AIM:
Extract the text of each entry below exactly, leaving every image behind.

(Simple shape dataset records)
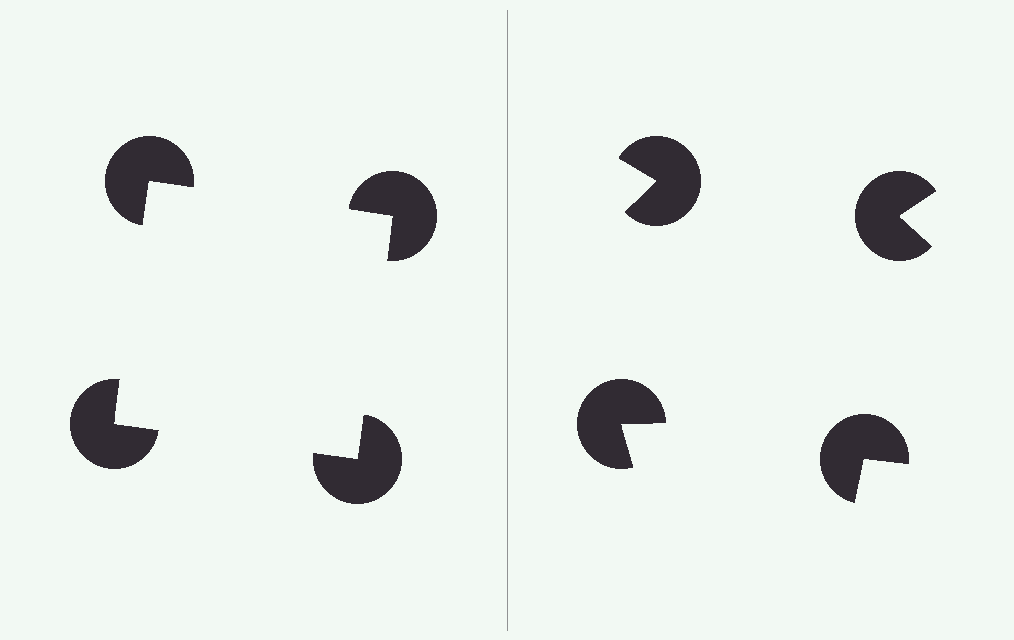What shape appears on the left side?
An illusory square.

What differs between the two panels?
The pac-man discs are positioned identically on both sides; only the wedge orientations differ. On the left they align to a square; on the right they are misaligned.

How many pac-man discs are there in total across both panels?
8 — 4 on each side.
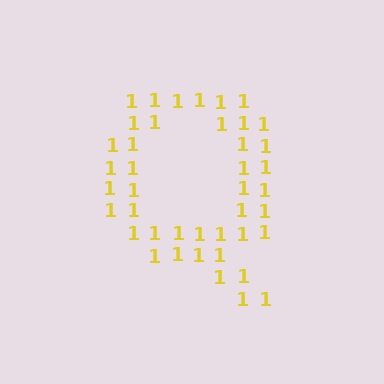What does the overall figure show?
The overall figure shows the letter Q.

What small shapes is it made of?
It is made of small digit 1's.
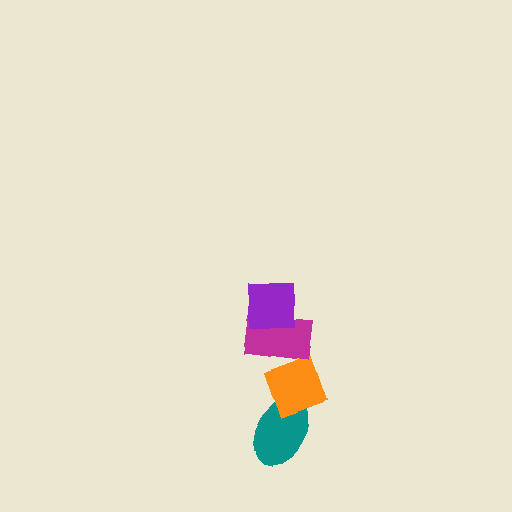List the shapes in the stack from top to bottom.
From top to bottom: the purple square, the magenta rectangle, the orange diamond, the teal ellipse.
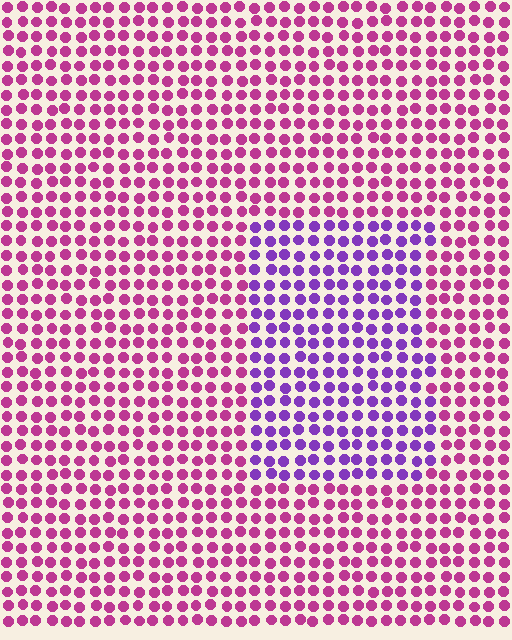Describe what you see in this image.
The image is filled with small magenta elements in a uniform arrangement. A rectangle-shaped region is visible where the elements are tinted to a slightly different hue, forming a subtle color boundary.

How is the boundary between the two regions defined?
The boundary is defined purely by a slight shift in hue (about 45 degrees). Spacing, size, and orientation are identical on both sides.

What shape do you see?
I see a rectangle.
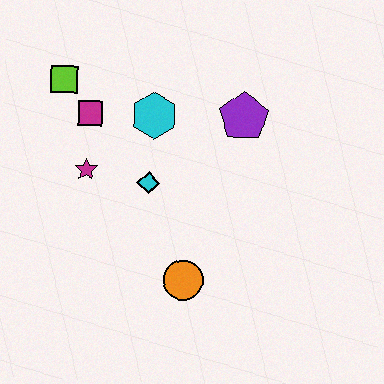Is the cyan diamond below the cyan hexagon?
Yes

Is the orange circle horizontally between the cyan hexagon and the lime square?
No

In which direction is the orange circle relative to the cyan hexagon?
The orange circle is below the cyan hexagon.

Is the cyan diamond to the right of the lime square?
Yes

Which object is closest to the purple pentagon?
The cyan hexagon is closest to the purple pentagon.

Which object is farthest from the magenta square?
The orange circle is farthest from the magenta square.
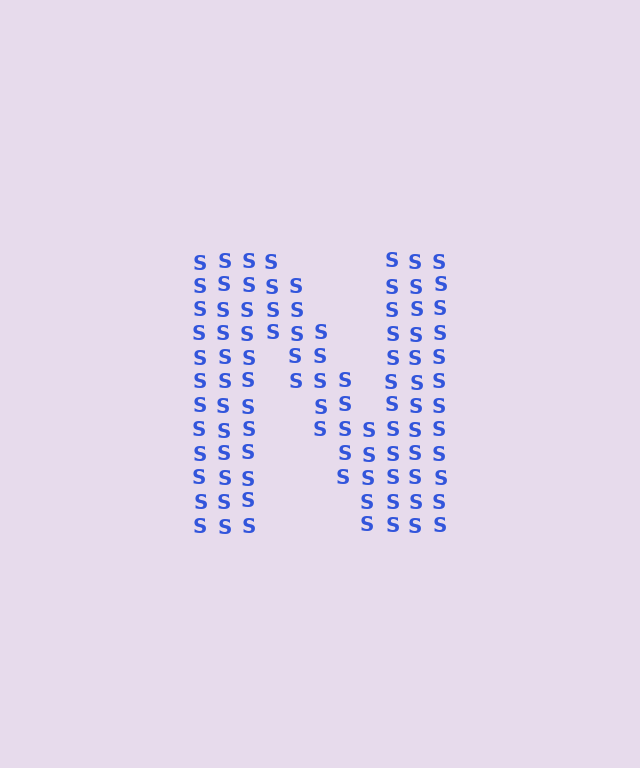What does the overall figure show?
The overall figure shows the letter N.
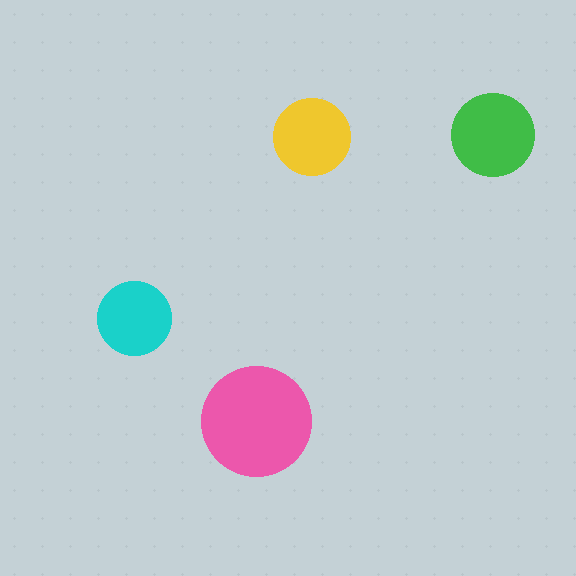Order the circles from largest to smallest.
the pink one, the green one, the yellow one, the cyan one.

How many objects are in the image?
There are 4 objects in the image.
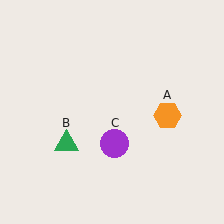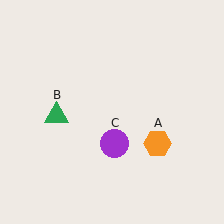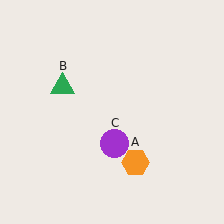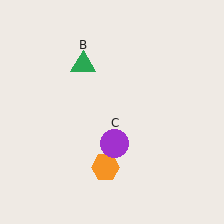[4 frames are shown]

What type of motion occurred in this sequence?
The orange hexagon (object A), green triangle (object B) rotated clockwise around the center of the scene.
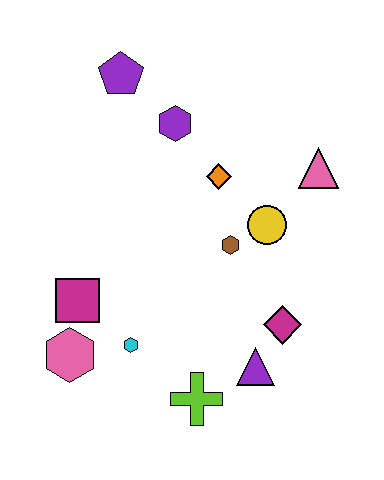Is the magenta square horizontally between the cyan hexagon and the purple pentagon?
No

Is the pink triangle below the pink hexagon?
No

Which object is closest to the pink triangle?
The yellow circle is closest to the pink triangle.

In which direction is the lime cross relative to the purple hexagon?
The lime cross is below the purple hexagon.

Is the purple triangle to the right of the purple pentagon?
Yes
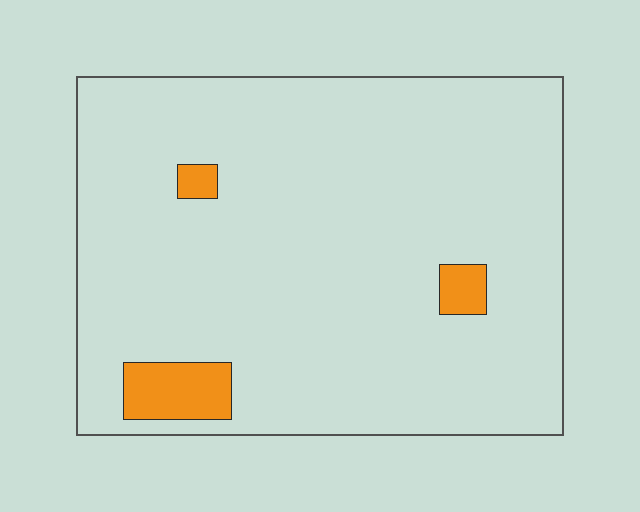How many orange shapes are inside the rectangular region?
3.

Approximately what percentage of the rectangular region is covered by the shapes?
Approximately 5%.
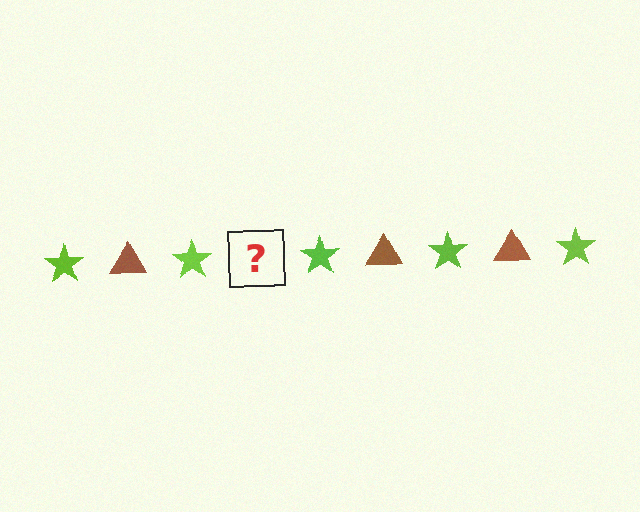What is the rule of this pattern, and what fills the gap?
The rule is that the pattern alternates between lime star and brown triangle. The gap should be filled with a brown triangle.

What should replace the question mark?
The question mark should be replaced with a brown triangle.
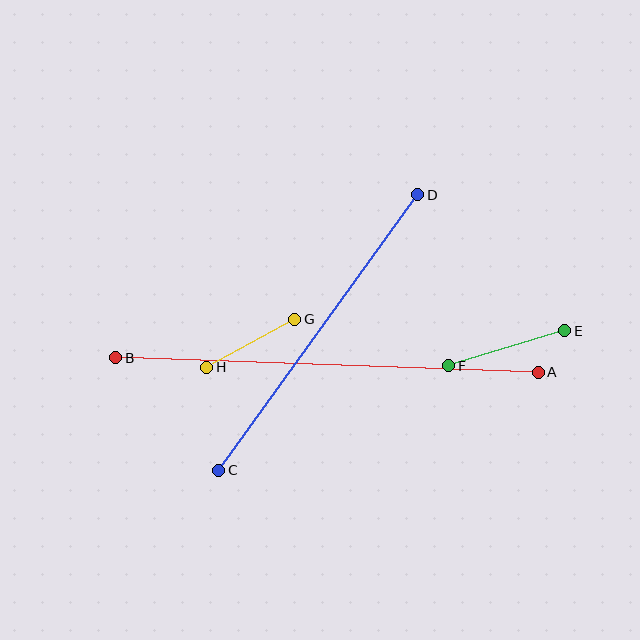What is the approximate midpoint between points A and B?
The midpoint is at approximately (327, 365) pixels.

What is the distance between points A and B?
The distance is approximately 423 pixels.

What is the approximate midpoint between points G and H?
The midpoint is at approximately (251, 343) pixels.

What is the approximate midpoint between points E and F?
The midpoint is at approximately (507, 348) pixels.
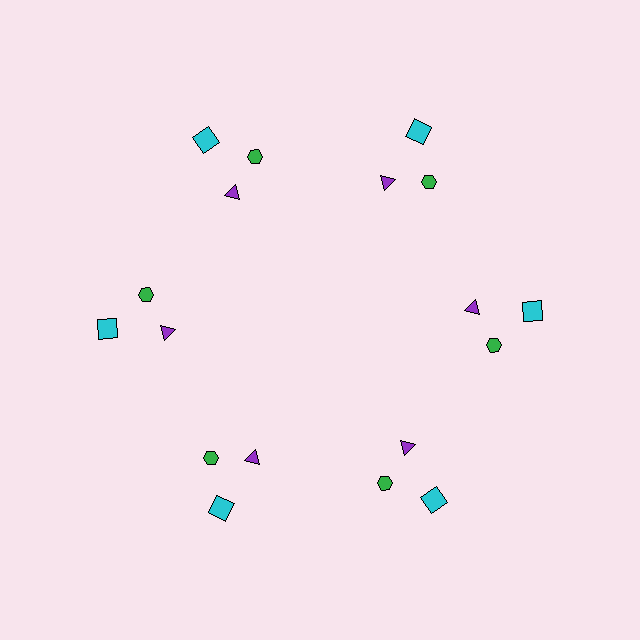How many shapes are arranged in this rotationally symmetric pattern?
There are 18 shapes, arranged in 6 groups of 3.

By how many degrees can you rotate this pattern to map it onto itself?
The pattern maps onto itself every 60 degrees of rotation.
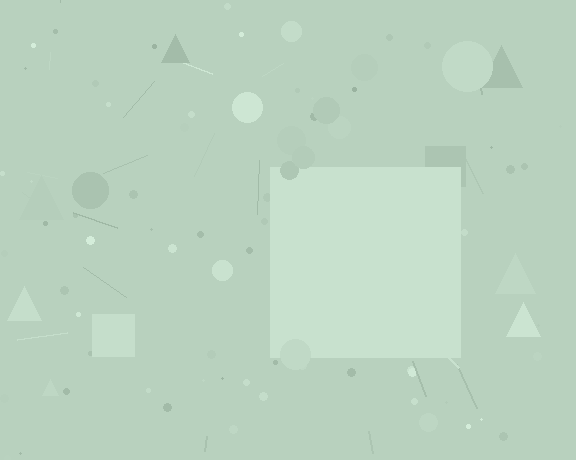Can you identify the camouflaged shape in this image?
The camouflaged shape is a square.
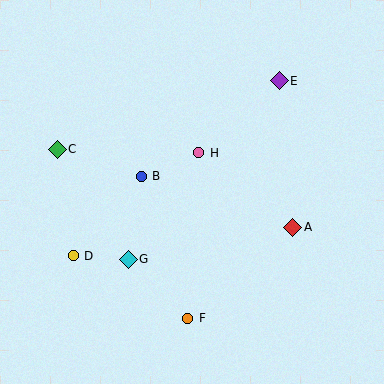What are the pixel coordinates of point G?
Point G is at (128, 259).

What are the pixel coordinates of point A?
Point A is at (293, 227).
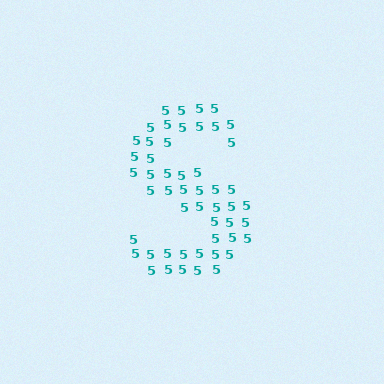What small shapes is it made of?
It is made of small digit 5's.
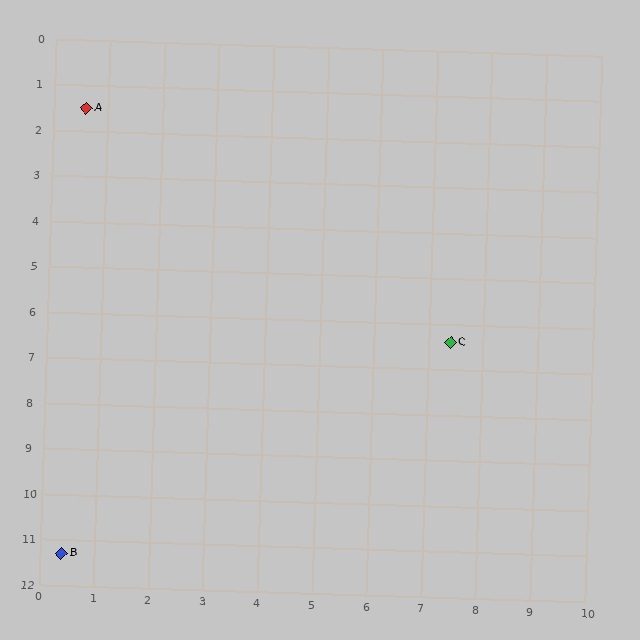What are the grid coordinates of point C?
Point C is at approximately (7.4, 6.4).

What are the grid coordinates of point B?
Point B is at approximately (0.4, 11.3).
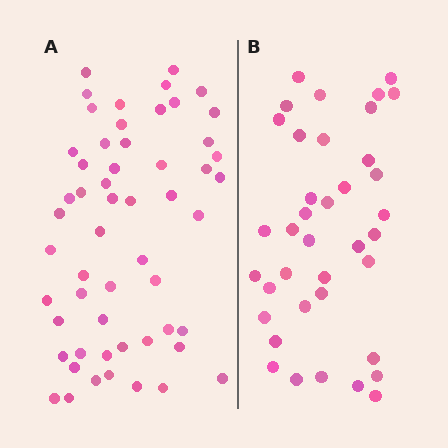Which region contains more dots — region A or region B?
Region A (the left region) has more dots.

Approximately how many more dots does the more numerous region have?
Region A has approximately 15 more dots than region B.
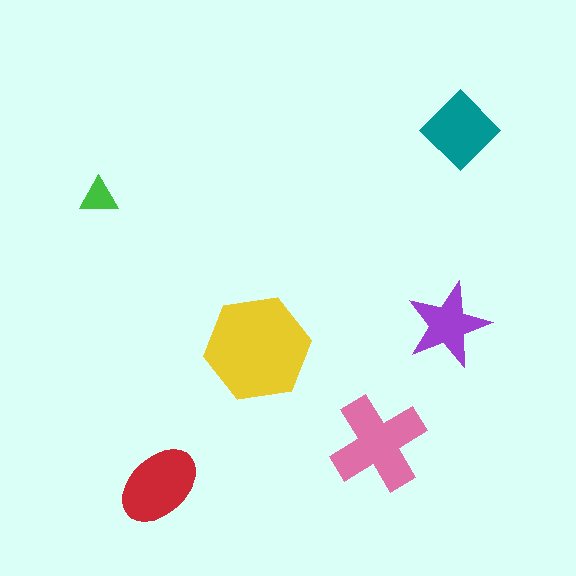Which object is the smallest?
The green triangle.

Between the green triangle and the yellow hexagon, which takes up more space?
The yellow hexagon.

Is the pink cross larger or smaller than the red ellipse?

RESPONSE:
What shape appears on the left side?
An illusory square.

What differs between the two panels?
The pac-man discs are positioned identically on both sides; only the wedge orientations differ. On the left they align to a square; on the right they are misaligned.

How many pac-man discs are there in total across both panels?
8 — 4 on each side.
What does the overall figure show?
The overall figure shows the letter Q.

What small shapes is it made of?
It is made of small digit 1's.
List the shapes in the stack from top to bottom.
From top to bottom: the purple square, the magenta rectangle, the orange diamond, the teal ellipse.
Describe what you see in this image.
The image is filled with small magenta elements in a uniform arrangement. A rectangle-shaped region is visible where the elements are tinted to a slightly different hue, forming a subtle color boundary.

How is the boundary between the two regions defined?
The boundary is defined purely by a slight shift in hue (about 45 degrees). Spacing, size, and orientation are identical on both sides.

What shape do you see?
I see a rectangle.
Is the cyan diamond below the cyan hexagon?
Yes

Is the orange circle horizontally between the cyan hexagon and the lime square?
No

In which direction is the orange circle relative to the cyan hexagon?
The orange circle is below the cyan hexagon.

Is the cyan diamond to the right of the lime square?
Yes

Which object is closest to the purple pentagon?
The cyan hexagon is closest to the purple pentagon.

Which object is farthest from the magenta square?
The orange circle is farthest from the magenta square.
What does the overall figure show?
The overall figure shows the letter N.
Order the circles from largest to smallest.
the pink one, the green one, the yellow one, the cyan one.

How many objects are in the image?
There are 4 objects in the image.
[4 frames are shown]

What type of motion occurred in this sequence?
The orange hexagon (object A), green triangle (object B) rotated clockwise around the center of the scene.
Is the magenta square horizontally between the cyan hexagon and the purple pentagon?
No

Is the pink triangle below the pink hexagon?
No

Which object is closest to the pink triangle?
The yellow circle is closest to the pink triangle.

In which direction is the lime cross relative to the purple hexagon?
The lime cross is below the purple hexagon.

Is the purple triangle to the right of the purple pentagon?
Yes
How many orange shapes are inside the rectangular region?
3.

Approximately what percentage of the rectangular region is covered by the shapes?
Approximately 5%.
What is the rule of this pattern, and what fills the gap?
The rule is that the pattern alternates between lime star and brown triangle. The gap should be filled with a brown triangle.

What should replace the question mark?
The question mark should be replaced with a brown triangle.
What is the approximate midpoint between points A and B?
The midpoint is at approximately (327, 365) pixels.

What is the distance between points A and B?
The distance is approximately 423 pixels.

What is the approximate midpoint between points G and H?
The midpoint is at approximately (251, 343) pixels.

What is the approximate midpoint between points E and F?
The midpoint is at approximately (507, 348) pixels.
How many shapes are arranged in this rotationally symmetric pattern?
There are 18 shapes, arranged in 6 groups of 3.

By how many degrees can you rotate this pattern to map it onto itself?
The pattern maps onto itself every 60 degrees of rotation.
Can you identify the camouflaged shape in this image?
The camouflaged shape is a square.
What are the pixel coordinates of point G?
Point G is at (128, 259).

What are the pixel coordinates of point A?
Point A is at (293, 227).
What small shapes is it made of?
It is made of small digit 5's.
What are the grid coordinates of point C?
Point C is at approximately (7.4, 6.4).

What are the grid coordinates of point B?
Point B is at approximately (0.4, 11.3).
Which region contains more dots — region A or region B?
Region A (the left region) has more dots.

Approximately how many more dots does the more numerous region have?
Region A has approximately 15 more dots than region B.
Which object is the smallest?
The green triangle.

Between the green triangle and the yellow hexagon, which takes up more space?
The yellow hexagon.

Is the pink cross larger or smaller than the red ellipse?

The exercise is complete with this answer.